INFORMATION PROVIDED:

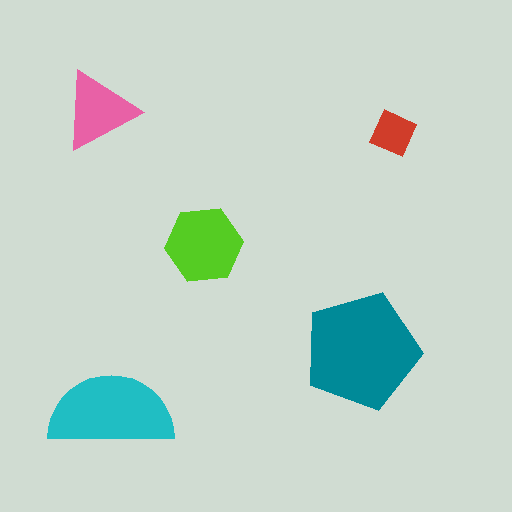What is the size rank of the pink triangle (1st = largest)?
4th.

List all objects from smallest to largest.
The red square, the pink triangle, the lime hexagon, the cyan semicircle, the teal pentagon.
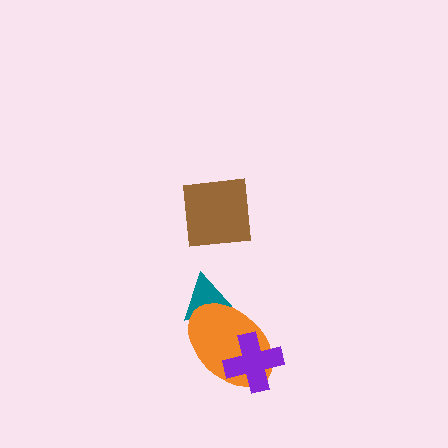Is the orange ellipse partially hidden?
Yes, it is partially covered by another shape.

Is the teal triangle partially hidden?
Yes, it is partially covered by another shape.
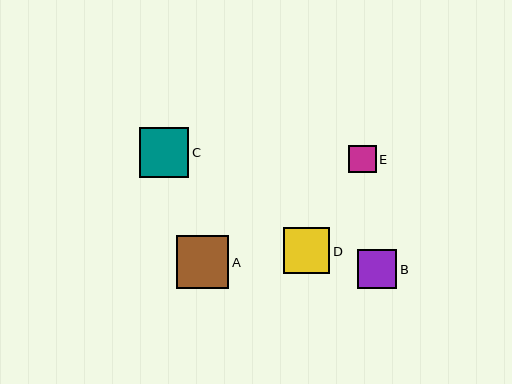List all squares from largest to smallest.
From largest to smallest: A, C, D, B, E.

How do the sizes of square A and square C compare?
Square A and square C are approximately the same size.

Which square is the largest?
Square A is the largest with a size of approximately 52 pixels.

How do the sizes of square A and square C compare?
Square A and square C are approximately the same size.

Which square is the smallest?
Square E is the smallest with a size of approximately 27 pixels.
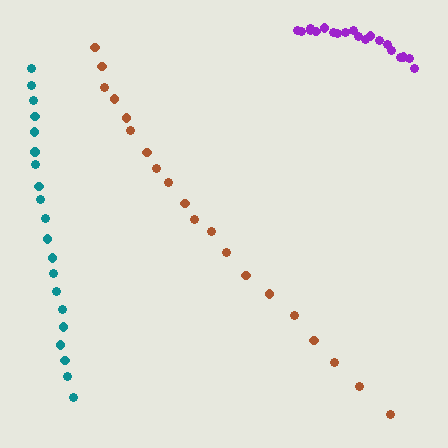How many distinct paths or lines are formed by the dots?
There are 3 distinct paths.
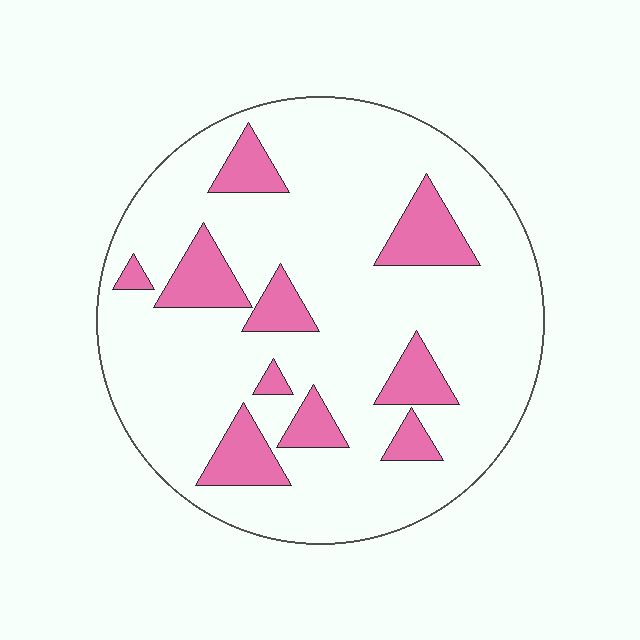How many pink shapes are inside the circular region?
10.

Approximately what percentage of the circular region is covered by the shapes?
Approximately 20%.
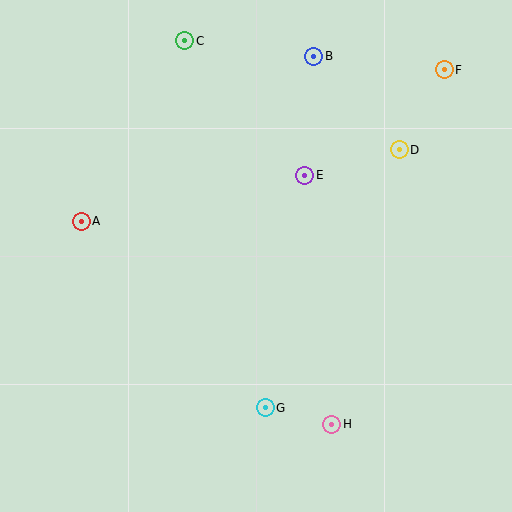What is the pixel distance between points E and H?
The distance between E and H is 251 pixels.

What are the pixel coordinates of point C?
Point C is at (184, 41).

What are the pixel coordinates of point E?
Point E is at (305, 175).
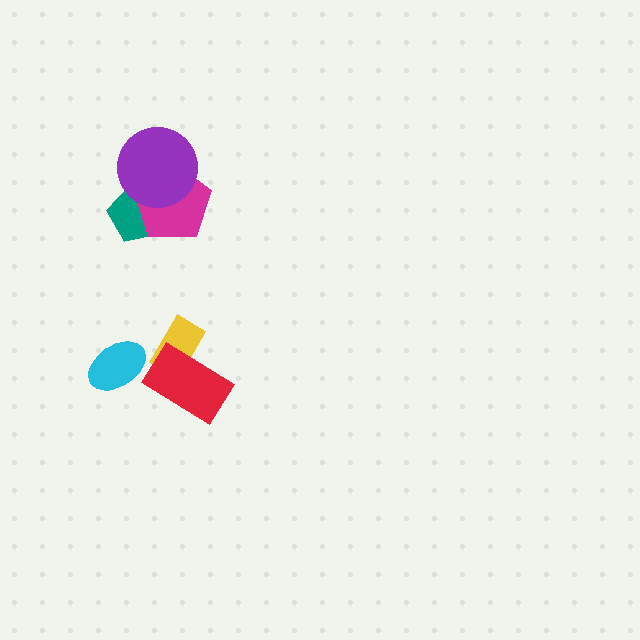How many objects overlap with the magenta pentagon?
2 objects overlap with the magenta pentagon.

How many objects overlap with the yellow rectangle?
1 object overlaps with the yellow rectangle.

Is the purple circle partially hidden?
No, no other shape covers it.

GIVEN EXERCISE: Repeat each entry precisely as it appears. Leave the pictures out.

OUTPUT BELOW:
What is the size rank of the pink triangle (1st = largest)?
4th.

List all objects from smallest to largest.
The red square, the pink triangle, the lime hexagon, the cyan semicircle, the teal pentagon.
Is the orange ellipse partially hidden?
Yes, it is partially covered by another shape.

Is the teal triangle partially hidden?
Yes, it is partially covered by another shape.
List all squares from largest to smallest.
From largest to smallest: A, C, D, B, E.

How do the sizes of square A and square C compare?
Square A and square C are approximately the same size.

Which square is the largest?
Square A is the largest with a size of approximately 52 pixels.

How do the sizes of square A and square C compare?
Square A and square C are approximately the same size.

Which square is the smallest?
Square E is the smallest with a size of approximately 27 pixels.
How many distinct paths or lines are formed by the dots?
There are 3 distinct paths.
How many pink shapes are inside the circular region?
10.

Approximately what percentage of the circular region is covered by the shapes?
Approximately 20%.
What is the pixel distance between points E and H?
The distance between E and H is 251 pixels.

What are the pixel coordinates of point C?
Point C is at (184, 41).

What are the pixel coordinates of point E?
Point E is at (305, 175).
How many objects overlap with the magenta pentagon?
2 objects overlap with the magenta pentagon.

How many objects overlap with the yellow rectangle?
1 object overlaps with the yellow rectangle.

Is the purple circle partially hidden?
No, no other shape covers it.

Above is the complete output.